___ STORED RECORDS
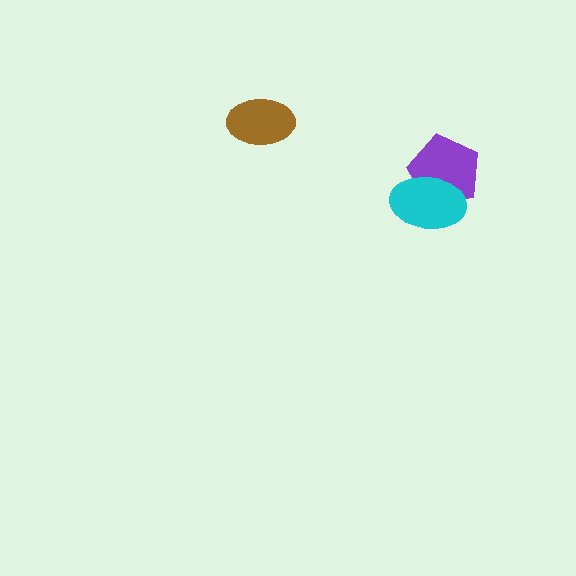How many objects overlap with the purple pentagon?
1 object overlaps with the purple pentagon.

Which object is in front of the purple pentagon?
The cyan ellipse is in front of the purple pentagon.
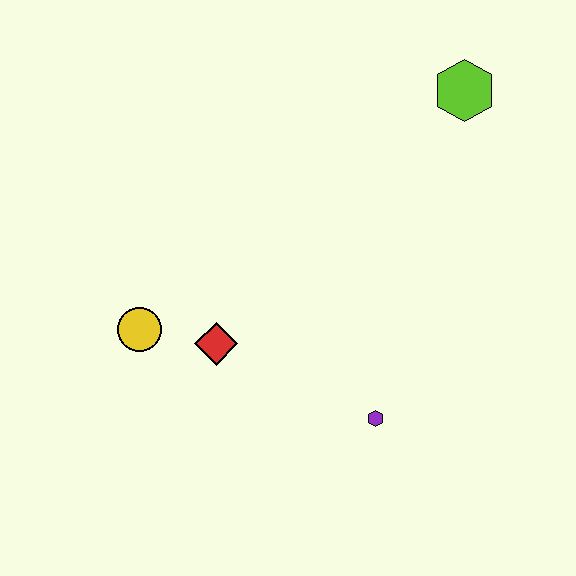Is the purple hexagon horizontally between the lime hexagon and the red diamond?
Yes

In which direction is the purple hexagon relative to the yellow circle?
The purple hexagon is to the right of the yellow circle.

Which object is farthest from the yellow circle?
The lime hexagon is farthest from the yellow circle.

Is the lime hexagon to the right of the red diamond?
Yes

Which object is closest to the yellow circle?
The red diamond is closest to the yellow circle.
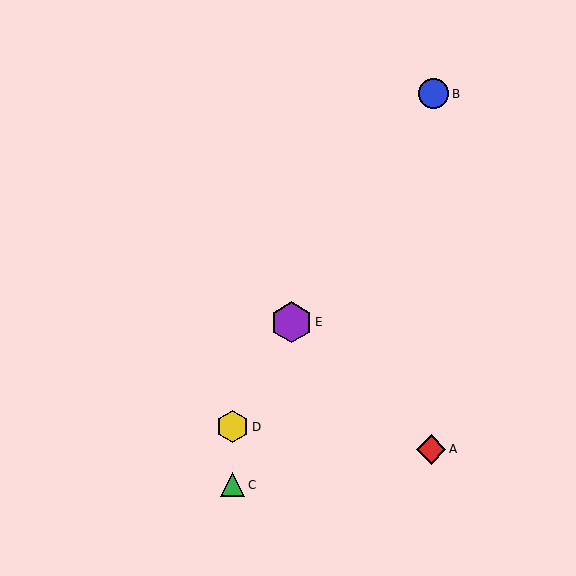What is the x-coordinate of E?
Object E is at x≈291.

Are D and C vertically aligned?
Yes, both are at x≈233.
______
_YOUR OBJECTIVE_. Write the records out once more, exactly as they appear, with no pictures.

_RESPONSE BELOW_.
How many objects overlap with the purple pentagon?
1 object overlaps with the purple pentagon.

Which object is in front of the purple pentagon?
The cyan ellipse is in front of the purple pentagon.
Is the purple hexagon horizontally between the lime hexagon and the red diamond?
Yes

In which direction is the purple hexagon relative to the yellow circle?
The purple hexagon is to the right of the yellow circle.

Which object is farthest from the yellow circle?
The lime hexagon is farthest from the yellow circle.

Is the lime hexagon to the right of the red diamond?
Yes

Which object is closest to the yellow circle?
The red diamond is closest to the yellow circle.
What is the x-coordinate of E?
Object E is at x≈291.

Are D and C vertically aligned?
Yes, both are at x≈233.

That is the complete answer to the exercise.